WHAT THE EXERCISE ASKS -
Below are some records; repeat them all exactly, minus the pictures.
-- BEGIN EXTRACTED DATA --
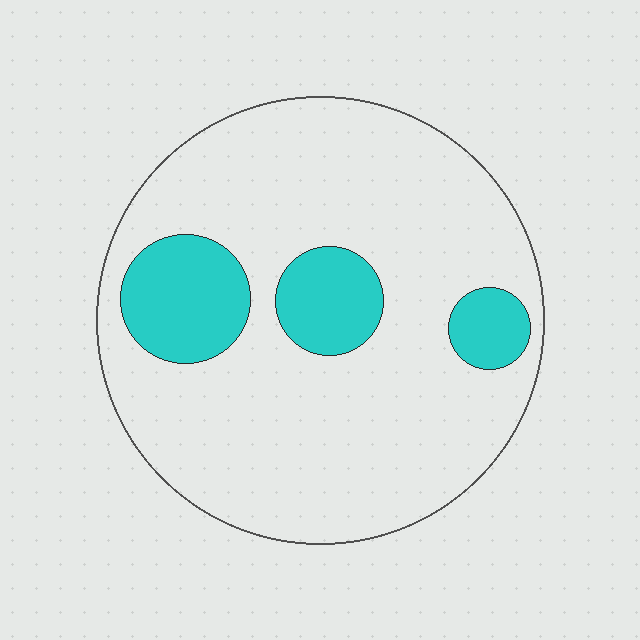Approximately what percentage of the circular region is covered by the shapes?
Approximately 20%.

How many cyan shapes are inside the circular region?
3.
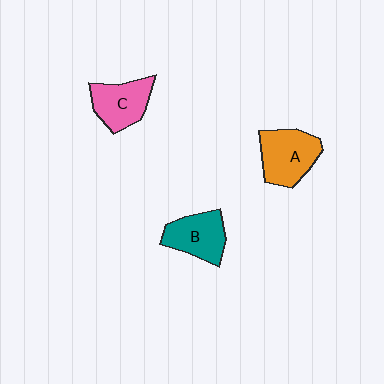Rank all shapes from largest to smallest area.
From largest to smallest: A (orange), B (teal), C (pink).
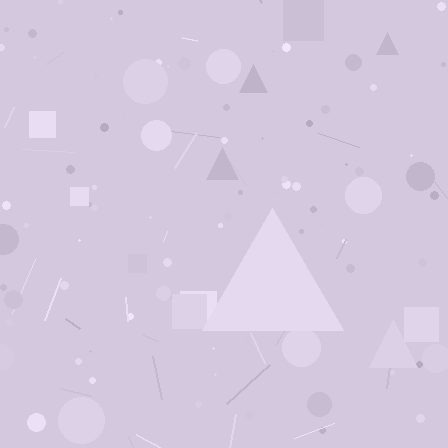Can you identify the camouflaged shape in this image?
The camouflaged shape is a triangle.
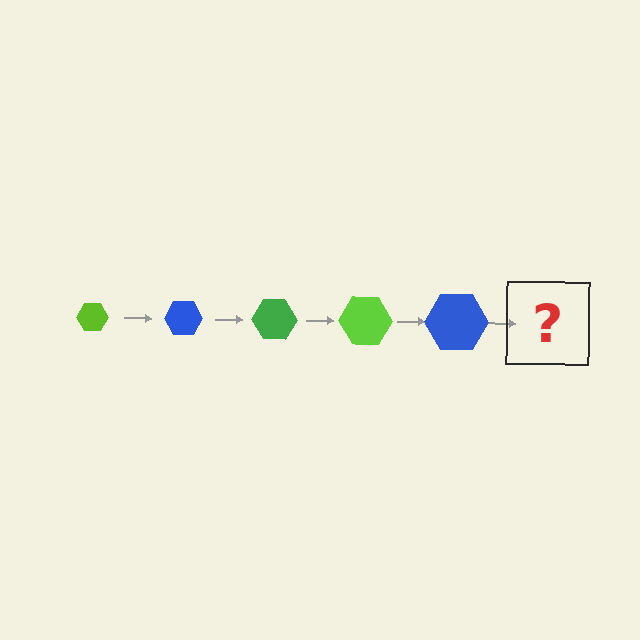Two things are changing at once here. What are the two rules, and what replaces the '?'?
The two rules are that the hexagon grows larger each step and the color cycles through lime, blue, and green. The '?' should be a green hexagon, larger than the previous one.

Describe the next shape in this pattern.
It should be a green hexagon, larger than the previous one.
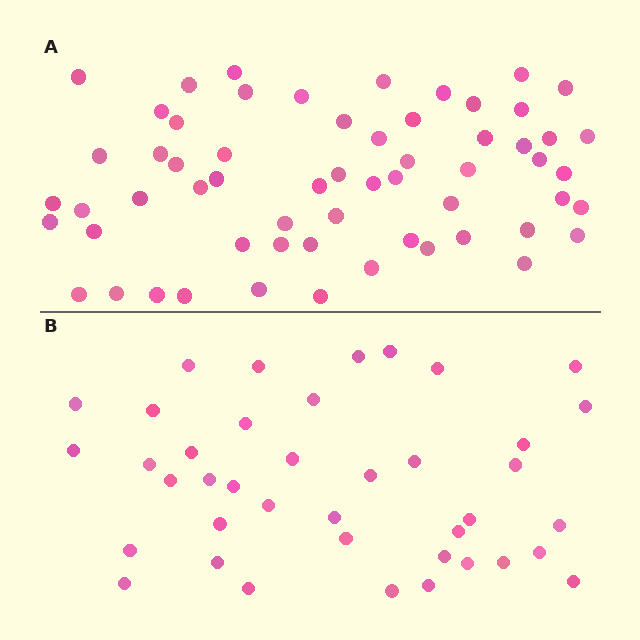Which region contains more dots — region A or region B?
-- END EXTRACTED DATA --
RESPONSE BELOW -
Approximately what percentage of the circular region is covered by the shapes?
Approximately 20%.

How many cyan shapes are inside the circular region?
3.
Rank all shapes from largest to smallest area.
From largest to smallest: A (orange), B (teal), C (pink).
Can you identify the camouflaged shape in this image?
The camouflaged shape is a triangle.
Two things are changing at once here. What are the two rules, and what replaces the '?'?
The two rules are that the hexagon grows larger each step and the color cycles through lime, blue, and green. The '?' should be a green hexagon, larger than the previous one.

Describe the next shape in this pattern.
It should be a green hexagon, larger than the previous one.
Which region contains more dots — region A or region B?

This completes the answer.